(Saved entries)

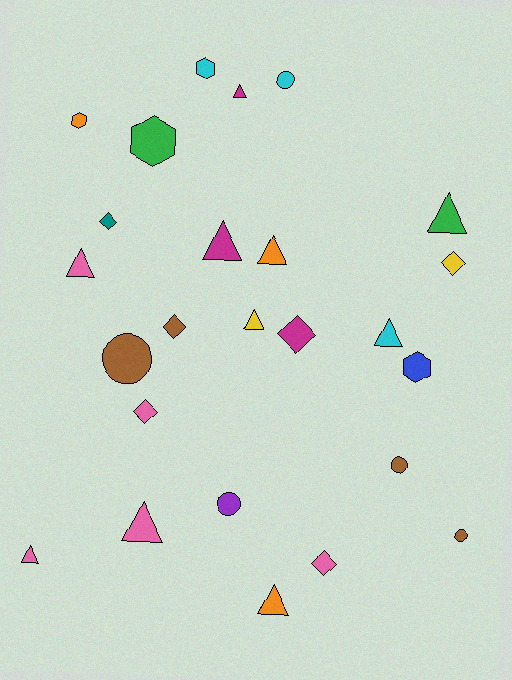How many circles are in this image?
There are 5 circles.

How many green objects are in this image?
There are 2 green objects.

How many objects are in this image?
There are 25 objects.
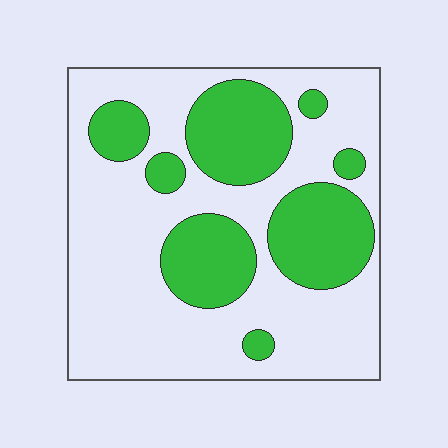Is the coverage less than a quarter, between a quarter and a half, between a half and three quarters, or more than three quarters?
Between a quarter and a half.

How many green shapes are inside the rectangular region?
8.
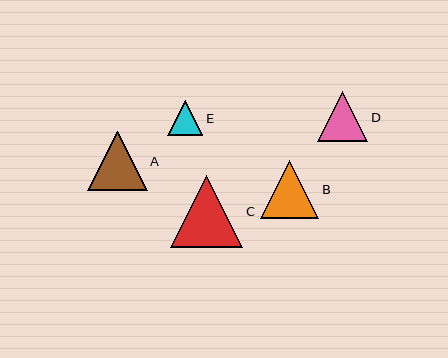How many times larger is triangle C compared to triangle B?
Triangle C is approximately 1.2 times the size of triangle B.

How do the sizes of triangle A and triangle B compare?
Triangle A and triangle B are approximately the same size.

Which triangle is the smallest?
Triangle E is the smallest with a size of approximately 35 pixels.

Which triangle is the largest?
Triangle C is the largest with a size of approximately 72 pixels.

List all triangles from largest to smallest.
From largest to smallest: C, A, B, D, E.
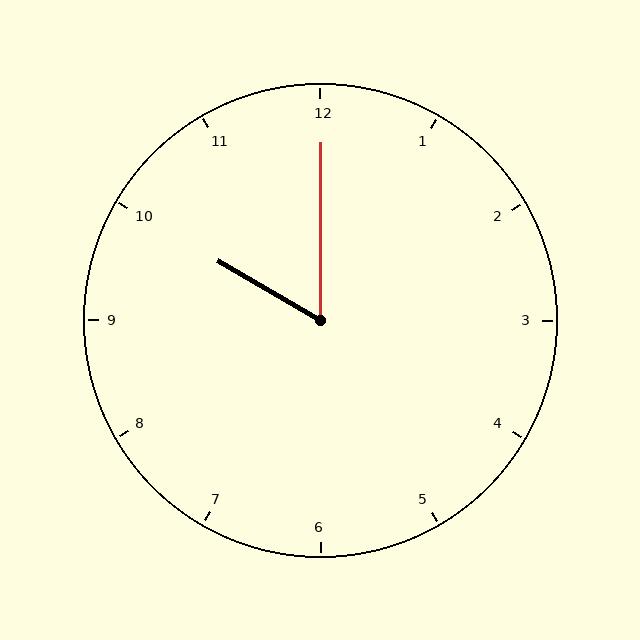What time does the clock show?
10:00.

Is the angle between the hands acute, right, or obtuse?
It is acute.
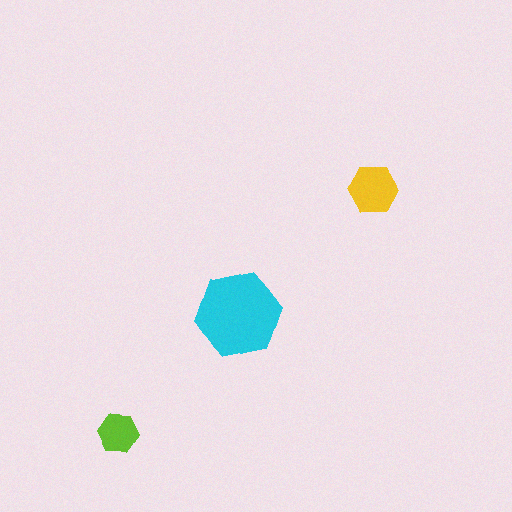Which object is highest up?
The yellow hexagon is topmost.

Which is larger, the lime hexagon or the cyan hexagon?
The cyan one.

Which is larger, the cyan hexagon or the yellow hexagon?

> WHAT TO WORK ON:
The records above should be reproduced exactly, with no pictures included.

> REPLY TO THE EXERCISE:
How many circles are in this image?
There are 5 circles.

How many green objects are in this image?
There are 2 green objects.

How many objects are in this image?
There are 25 objects.
Is the coverage less than a quarter, between a quarter and a half, between a half and three quarters, or more than three quarters?
Between a quarter and a half.

How many green shapes are inside the rectangular region?
8.
How many times larger is triangle C compared to triangle B?
Triangle C is approximately 1.2 times the size of triangle B.

How do the sizes of triangle A and triangle B compare?
Triangle A and triangle B are approximately the same size.

Which triangle is the smallest?
Triangle E is the smallest with a size of approximately 35 pixels.

Which triangle is the largest?
Triangle C is the largest with a size of approximately 72 pixels.

List all triangles from largest to smallest.
From largest to smallest: C, A, B, D, E.
What time does the clock show?
10:00.

Is the angle between the hands acute, right, or obtuse?
It is acute.
Which object is highest up?
The yellow hexagon is topmost.

Which is larger, the lime hexagon or the cyan hexagon?
The cyan one.

Which is larger, the cyan hexagon or the yellow hexagon?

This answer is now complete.